* Begin *
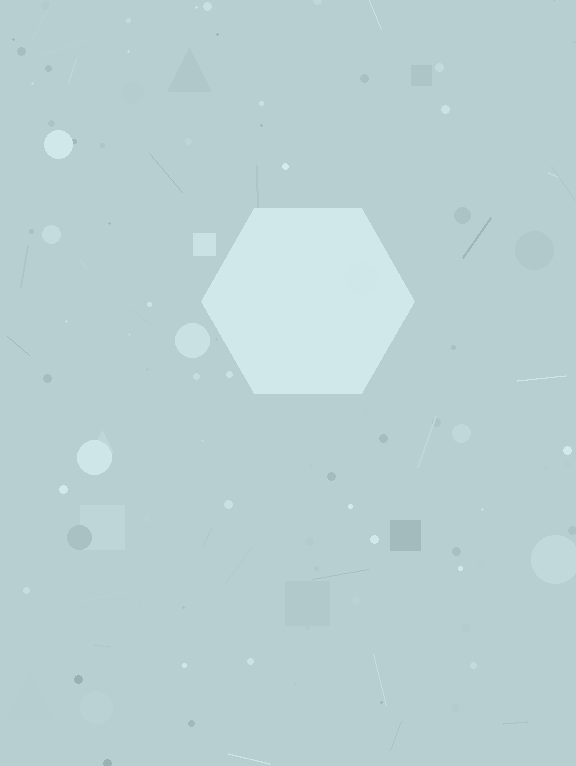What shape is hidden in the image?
A hexagon is hidden in the image.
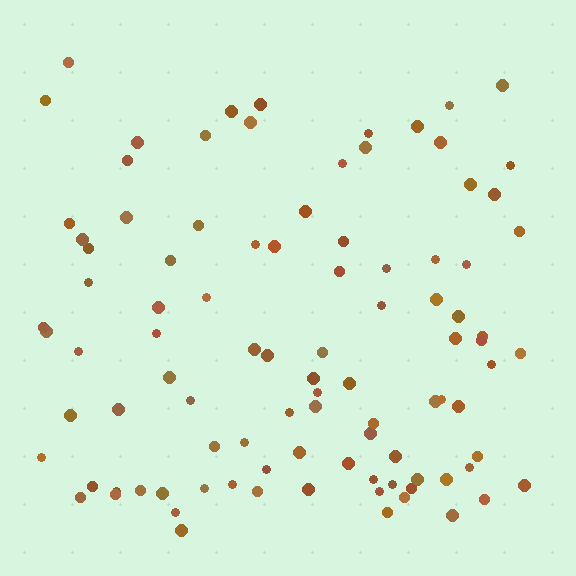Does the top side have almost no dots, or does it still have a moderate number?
Still a moderate number, just noticeably fewer than the bottom.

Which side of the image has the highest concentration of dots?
The bottom.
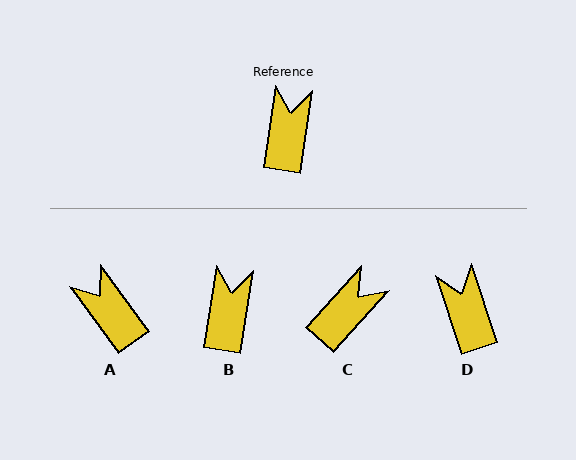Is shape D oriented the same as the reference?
No, it is off by about 27 degrees.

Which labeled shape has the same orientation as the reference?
B.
* End *
**WHAT YOU WILL DO**
Copy out every line of the material above exactly, skipping the pictures.

**WORKED SOLUTION**
What shape is hidden in the image?
A hexagon is hidden in the image.
Does the top side have almost no dots, or does it still have a moderate number?
Still a moderate number, just noticeably fewer than the bottom.

Which side of the image has the highest concentration of dots?
The bottom.
Is shape D oriented the same as the reference?
No, it is off by about 27 degrees.

Which labeled shape has the same orientation as the reference?
B.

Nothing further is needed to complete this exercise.